> _Brief_: Starting with the line that holds "How many objects overlap with the brown", repeat each line through the last one below, exactly. Pictures stay out.

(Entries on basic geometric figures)
○ ○ ○ ○ ○

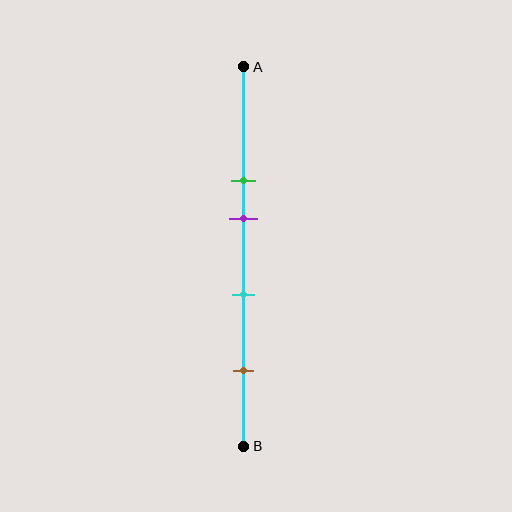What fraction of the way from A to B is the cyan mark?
The cyan mark is approximately 60% (0.6) of the way from A to B.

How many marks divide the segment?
There are 4 marks dividing the segment.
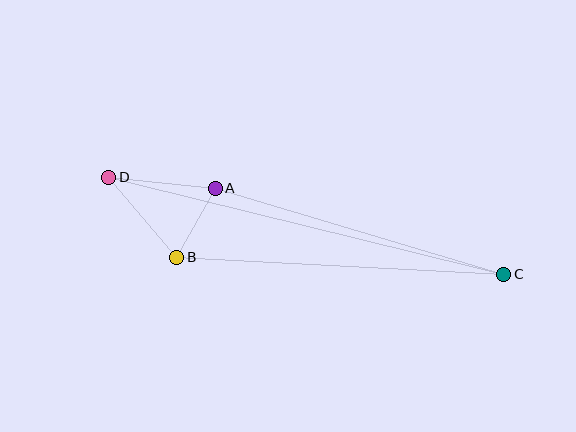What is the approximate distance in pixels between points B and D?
The distance between B and D is approximately 105 pixels.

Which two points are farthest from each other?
Points C and D are farthest from each other.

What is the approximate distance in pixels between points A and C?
The distance between A and C is approximately 301 pixels.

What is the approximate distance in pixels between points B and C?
The distance between B and C is approximately 328 pixels.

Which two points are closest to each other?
Points A and B are closest to each other.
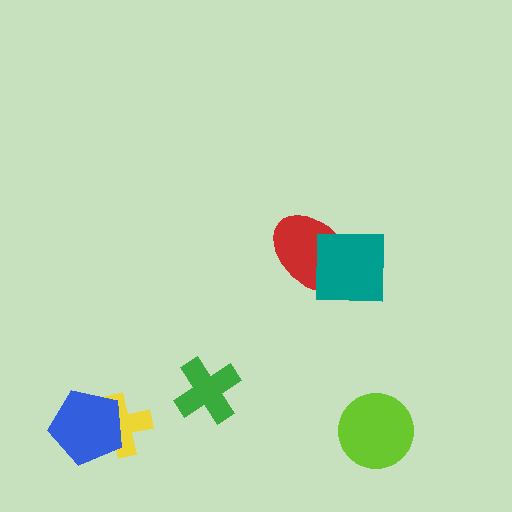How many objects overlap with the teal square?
1 object overlaps with the teal square.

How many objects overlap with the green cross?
0 objects overlap with the green cross.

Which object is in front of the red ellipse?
The teal square is in front of the red ellipse.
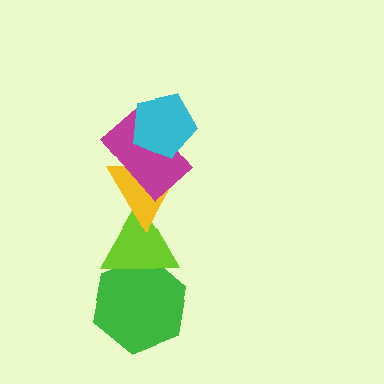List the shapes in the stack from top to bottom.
From top to bottom: the cyan pentagon, the magenta rectangle, the yellow triangle, the lime triangle, the green hexagon.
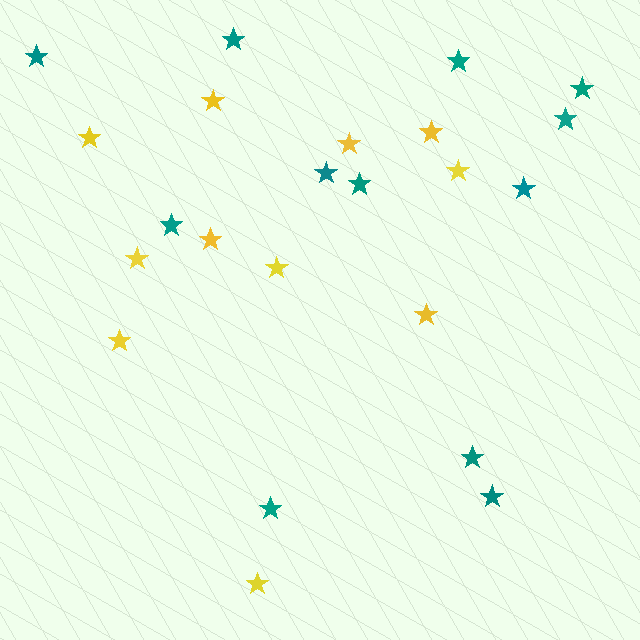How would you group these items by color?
There are 2 groups: one group of yellow stars (11) and one group of teal stars (12).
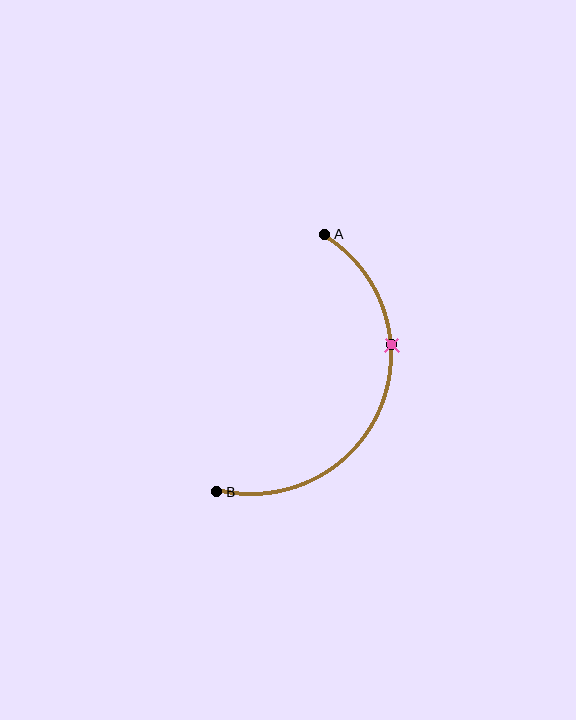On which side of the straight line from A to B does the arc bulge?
The arc bulges to the right of the straight line connecting A and B.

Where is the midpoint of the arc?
The arc midpoint is the point on the curve farthest from the straight line joining A and B. It sits to the right of that line.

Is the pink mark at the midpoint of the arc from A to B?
No. The pink mark lies on the arc but is closer to endpoint A. The arc midpoint would be at the point on the curve equidistant along the arc from both A and B.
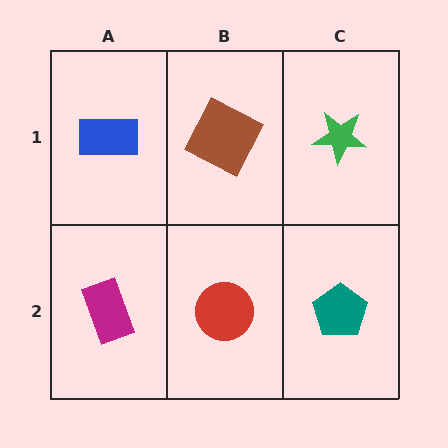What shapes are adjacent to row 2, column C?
A green star (row 1, column C), a red circle (row 2, column B).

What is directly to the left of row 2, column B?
A magenta rectangle.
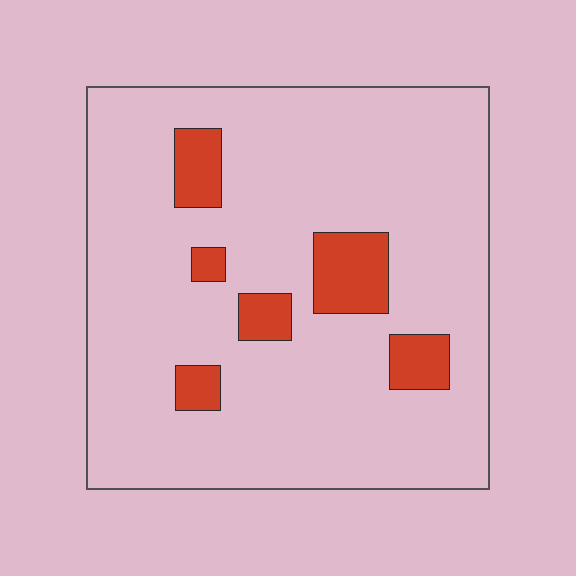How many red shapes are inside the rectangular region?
6.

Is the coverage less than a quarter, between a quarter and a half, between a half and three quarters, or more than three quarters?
Less than a quarter.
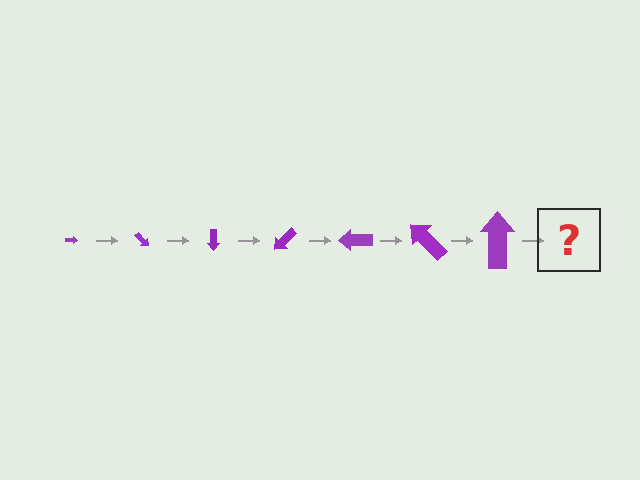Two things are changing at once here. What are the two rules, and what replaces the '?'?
The two rules are that the arrow grows larger each step and it rotates 45 degrees clockwise each step. The '?' should be an arrow, larger than the previous one and rotated 315 degrees clockwise from the start.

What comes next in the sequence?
The next element should be an arrow, larger than the previous one and rotated 315 degrees clockwise from the start.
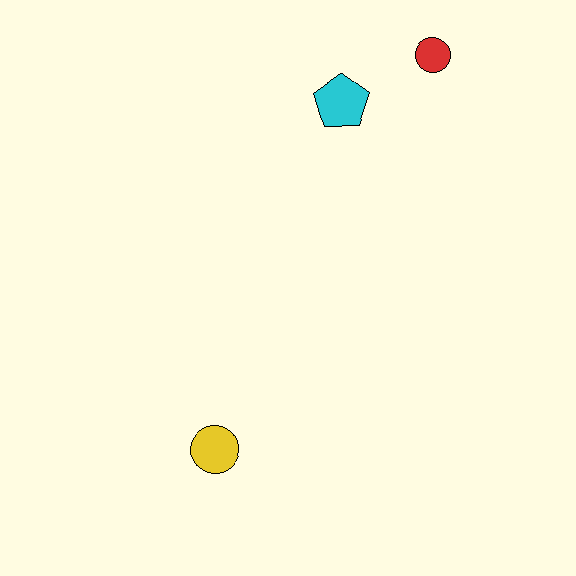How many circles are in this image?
There are 2 circles.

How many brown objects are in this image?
There are no brown objects.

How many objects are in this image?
There are 3 objects.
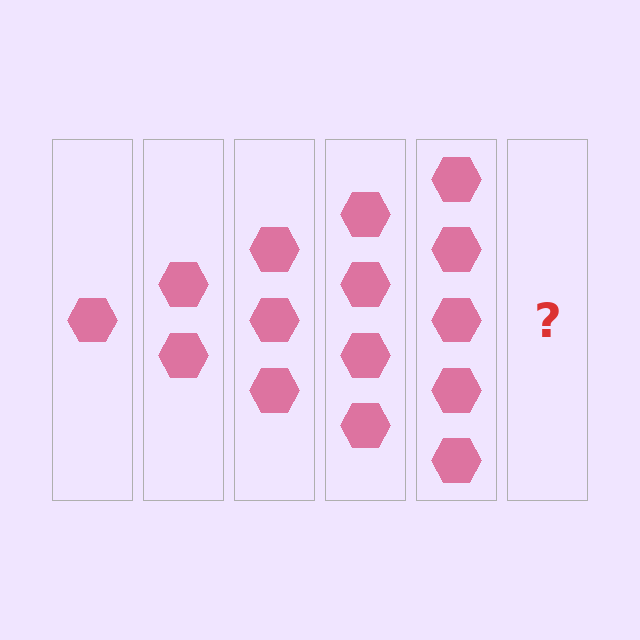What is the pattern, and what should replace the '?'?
The pattern is that each step adds one more hexagon. The '?' should be 6 hexagons.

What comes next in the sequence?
The next element should be 6 hexagons.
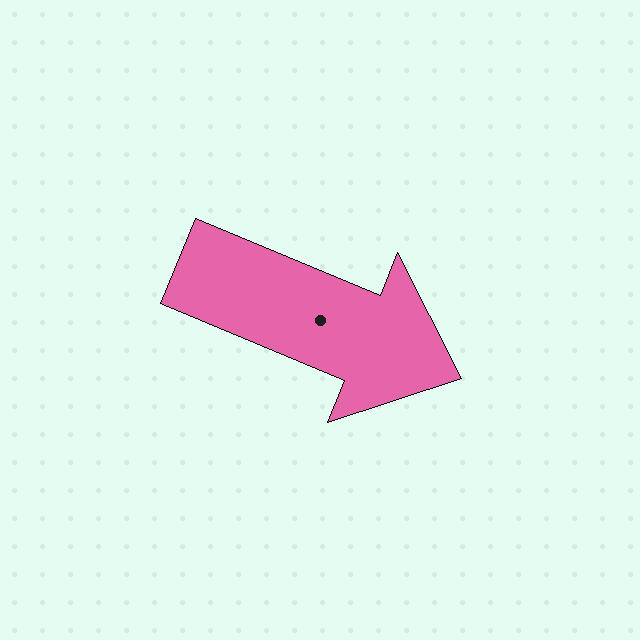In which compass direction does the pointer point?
East.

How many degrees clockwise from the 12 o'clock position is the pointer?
Approximately 112 degrees.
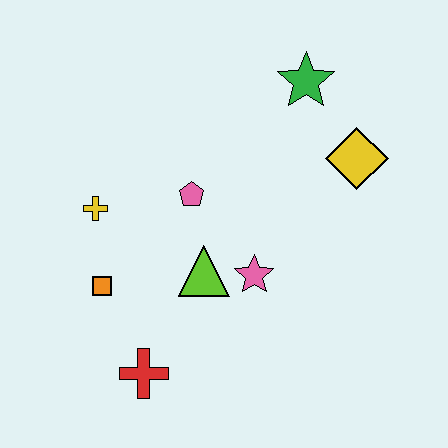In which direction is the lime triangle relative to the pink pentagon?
The lime triangle is below the pink pentagon.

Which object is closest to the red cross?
The orange square is closest to the red cross.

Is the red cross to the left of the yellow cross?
No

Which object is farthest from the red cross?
The green star is farthest from the red cross.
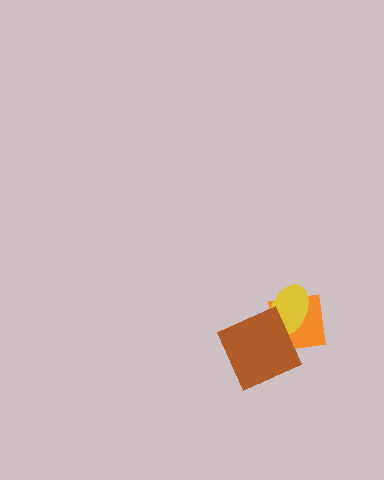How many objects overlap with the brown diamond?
2 objects overlap with the brown diamond.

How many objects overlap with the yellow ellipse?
2 objects overlap with the yellow ellipse.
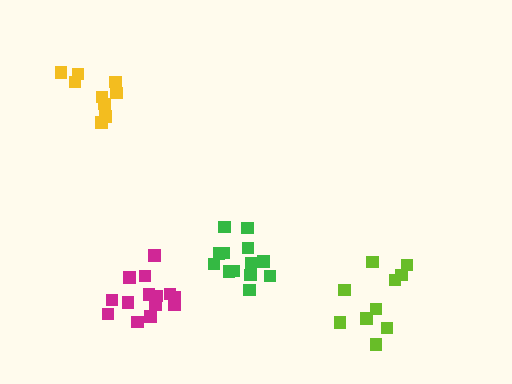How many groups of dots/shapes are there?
There are 4 groups.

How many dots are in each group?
Group 1: 15 dots, Group 2: 10 dots, Group 3: 13 dots, Group 4: 9 dots (47 total).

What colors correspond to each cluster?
The clusters are colored: magenta, lime, green, yellow.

○ ○ ○ ○ ○

> _Answer to this problem_:
How many objects overlap with the brown diamond?
2 objects overlap with the brown diamond.

How many objects overlap with the yellow ellipse?
2 objects overlap with the yellow ellipse.
How many groups of dots/shapes are there?
There are 4 groups.

How many dots are in each group?
Group 1: 15 dots, Group 2: 10 dots, Group 3: 13 dots, Group 4: 9 dots (47 total).

What colors correspond to each cluster?
The clusters are colored: magenta, lime, green, yellow.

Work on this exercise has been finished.